Transcribe each line of the records below exactly, excluding any embedded images.

--------------------------------

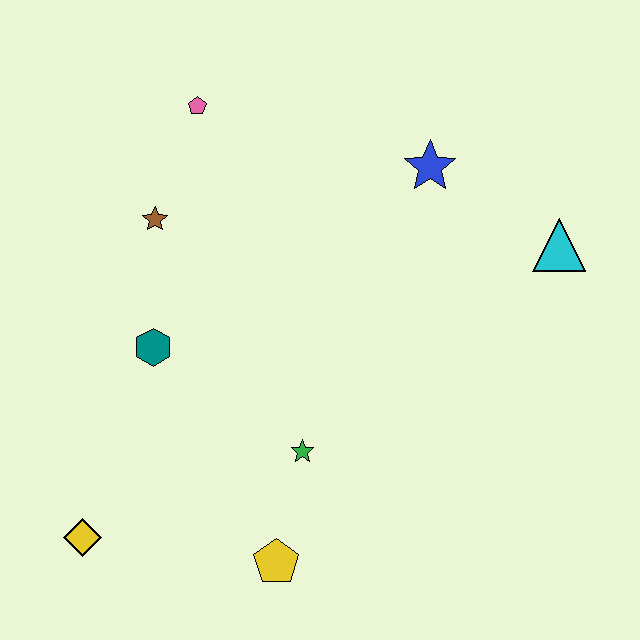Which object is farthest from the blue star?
The yellow diamond is farthest from the blue star.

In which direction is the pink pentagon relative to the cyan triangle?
The pink pentagon is to the left of the cyan triangle.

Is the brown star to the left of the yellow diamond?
No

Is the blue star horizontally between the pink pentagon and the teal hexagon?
No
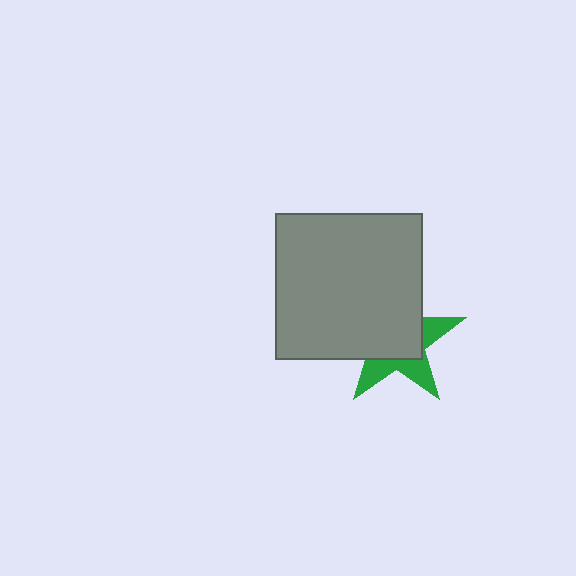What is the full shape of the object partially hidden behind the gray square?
The partially hidden object is a green star.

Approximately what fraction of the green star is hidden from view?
Roughly 61% of the green star is hidden behind the gray square.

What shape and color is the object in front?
The object in front is a gray square.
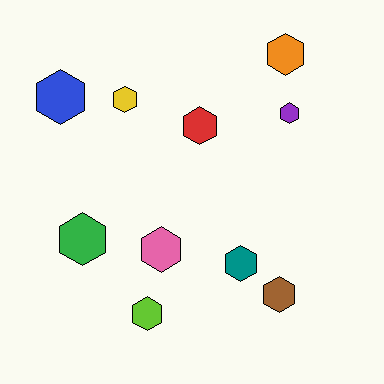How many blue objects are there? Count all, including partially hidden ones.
There is 1 blue object.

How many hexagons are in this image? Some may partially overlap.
There are 10 hexagons.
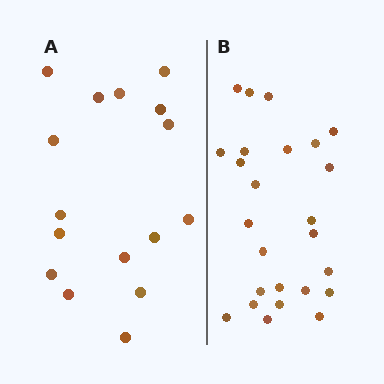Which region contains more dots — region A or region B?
Region B (the right region) has more dots.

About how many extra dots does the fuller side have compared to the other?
Region B has roughly 8 or so more dots than region A.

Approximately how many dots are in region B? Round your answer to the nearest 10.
About 30 dots. (The exact count is 25, which rounds to 30.)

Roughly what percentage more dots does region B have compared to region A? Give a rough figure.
About 55% more.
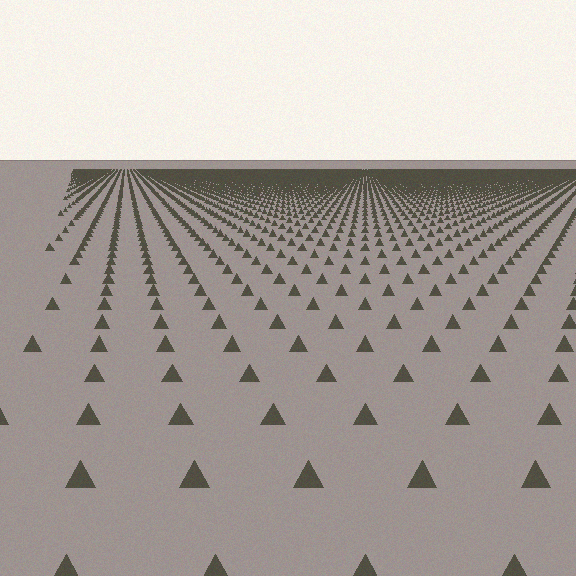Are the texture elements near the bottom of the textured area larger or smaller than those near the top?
Larger. Near the bottom, elements are closer to the viewer and appear at a bigger on-screen size.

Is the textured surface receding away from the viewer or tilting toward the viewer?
The surface is receding away from the viewer. Texture elements get smaller and denser toward the top.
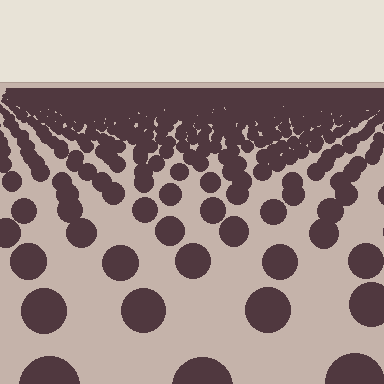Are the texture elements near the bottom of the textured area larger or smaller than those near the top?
Larger. Near the bottom, elements are closer to the viewer and appear at a bigger on-screen size.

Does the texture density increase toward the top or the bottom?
Density increases toward the top.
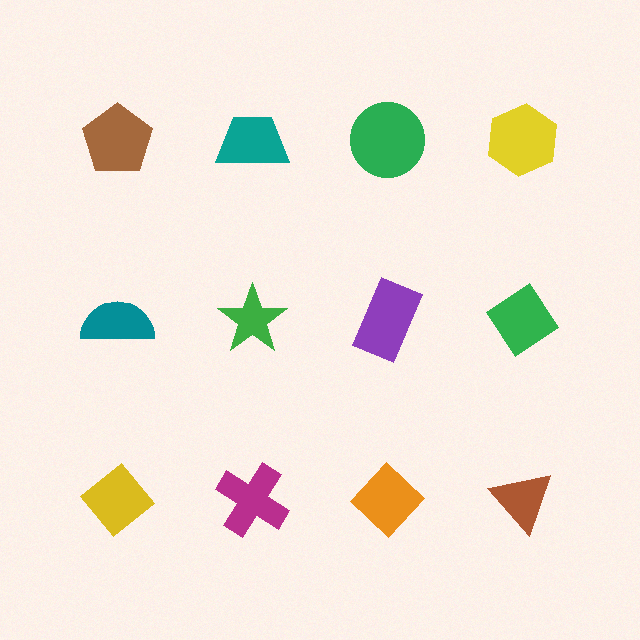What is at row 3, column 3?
An orange diamond.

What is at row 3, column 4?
A brown triangle.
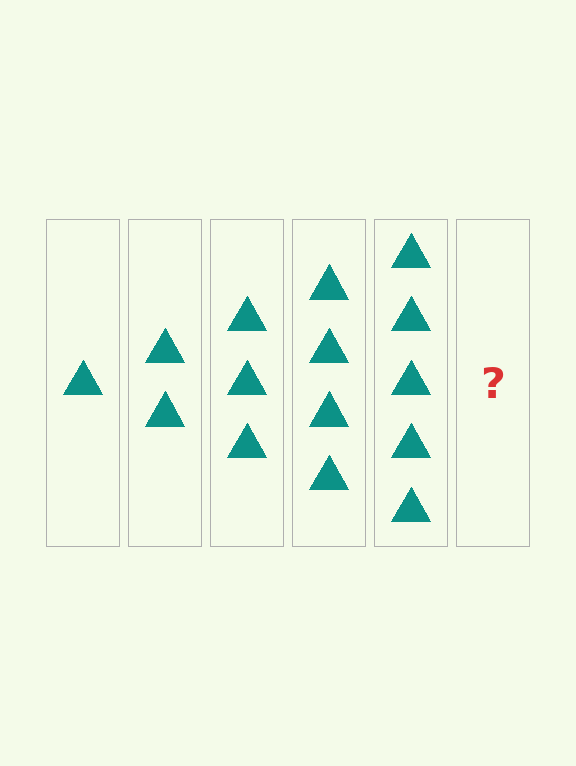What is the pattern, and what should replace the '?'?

--------------------------------

RESULT OF THIS EXERCISE →
Which object is farthest from the blue star?
The yellow diamond is farthest from the blue star.

In which direction is the pink pentagon relative to the cyan triangle?
The pink pentagon is to the left of the cyan triangle.

Is the brown star to the left of the yellow diamond?
No

Is the blue star horizontally between the pink pentagon and the teal hexagon?
No
What is the full shape of the object partially hidden behind the gray square?
The partially hidden object is a green star.

Approximately what fraction of the green star is hidden from view?
Roughly 61% of the green star is hidden behind the gray square.

What shape and color is the object in front?
The object in front is a gray square.
How many blue objects are there? Count all, including partially hidden ones.
There is 1 blue object.

How many hexagons are in this image? Some may partially overlap.
There are 10 hexagons.
Which region contains more dots — region A or region B?
Region B (the right region) has more dots.

About how many extra dots does the fuller side have compared to the other?
Region B has roughly 8 or so more dots than region A.

Approximately how many dots are in region B? Round your answer to the nearest 10.
About 30 dots. (The exact count is 25, which rounds to 30.)

Roughly what percentage more dots does region B have compared to region A? Give a rough figure.
About 55% more.
Are the texture elements near the bottom of the textured area larger or smaller than those near the top?
Larger. Near the bottom, elements are closer to the viewer and appear at a bigger on-screen size.

Is the textured surface receding away from the viewer or tilting toward the viewer?
The surface is receding away from the viewer. Texture elements get smaller and denser toward the top.
Are the texture elements near the bottom of the textured area larger or smaller than those near the top?
Larger. Near the bottom, elements are closer to the viewer and appear at a bigger on-screen size.

Does the texture density increase toward the top or the bottom?
Density increases toward the top.
What is at row 3, column 3?
An orange diamond.

What is at row 3, column 4?
A brown triangle.
What is the pattern, and what should replace the '?'?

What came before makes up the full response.